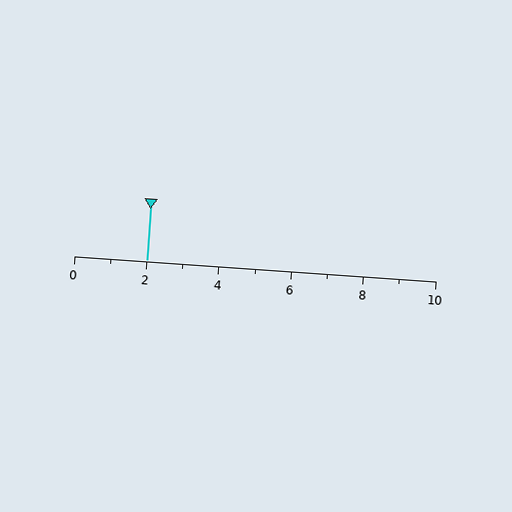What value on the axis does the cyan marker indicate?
The marker indicates approximately 2.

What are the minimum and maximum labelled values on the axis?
The axis runs from 0 to 10.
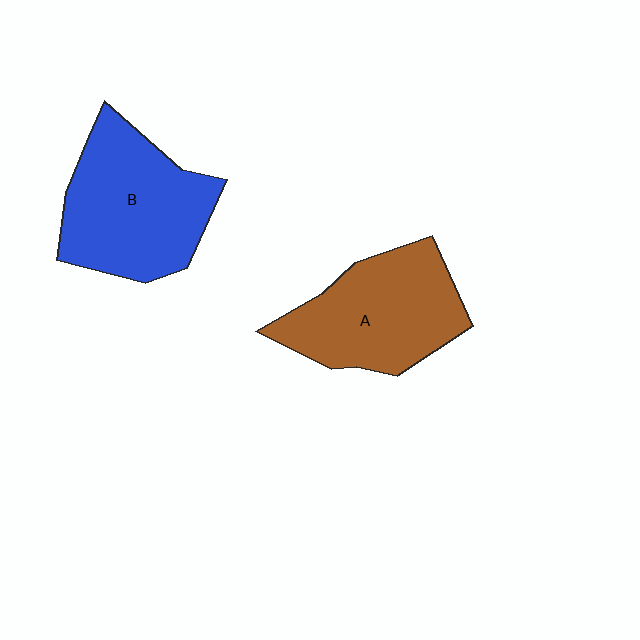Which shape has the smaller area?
Shape A (brown).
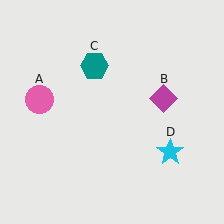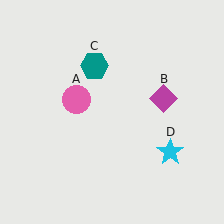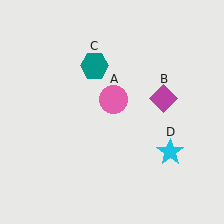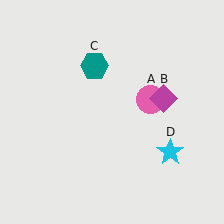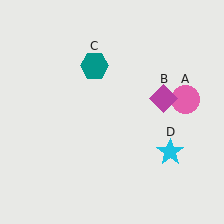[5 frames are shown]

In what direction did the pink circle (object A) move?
The pink circle (object A) moved right.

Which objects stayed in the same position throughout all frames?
Magenta diamond (object B) and teal hexagon (object C) and cyan star (object D) remained stationary.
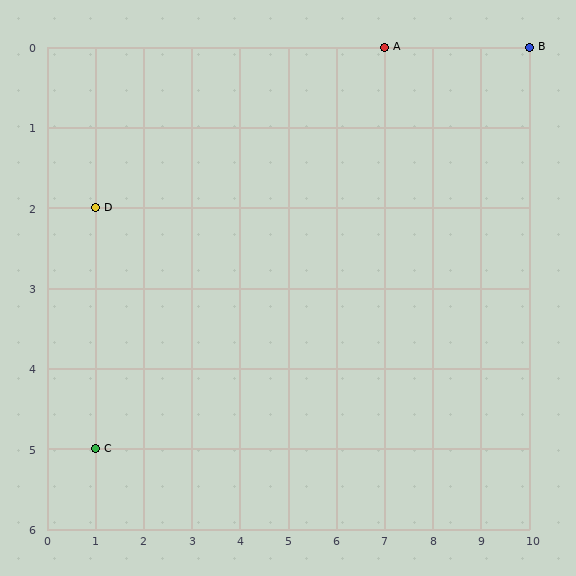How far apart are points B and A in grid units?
Points B and A are 3 columns apart.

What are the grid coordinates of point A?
Point A is at grid coordinates (7, 0).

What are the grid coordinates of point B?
Point B is at grid coordinates (10, 0).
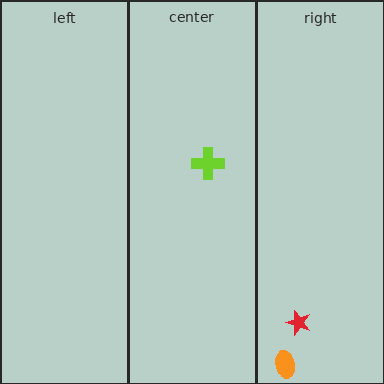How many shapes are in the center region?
1.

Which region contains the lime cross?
The center region.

Work instructions: Repeat the data in full and exactly. Omit pictures.

The answer:
What value on the axis does the cyan marker indicate?
The marker indicates approximately 2.

What are the minimum and maximum labelled values on the axis?
The axis runs from 0 to 10.
Which shape has the smaller area?
Shape A (brown).
[5 frames are shown]

In what direction did the pink circle (object A) move?
The pink circle (object A) moved right.

Which objects stayed in the same position throughout all frames?
Magenta diamond (object B) and teal hexagon (object C) and cyan star (object D) remained stationary.
How far apart are points B and A in grid units?
Points B and A are 3 columns apart.

What are the grid coordinates of point A?
Point A is at grid coordinates (7, 0).

What are the grid coordinates of point B?
Point B is at grid coordinates (10, 0).
How many shapes are in the center region?
1.

Which region contains the lime cross?
The center region.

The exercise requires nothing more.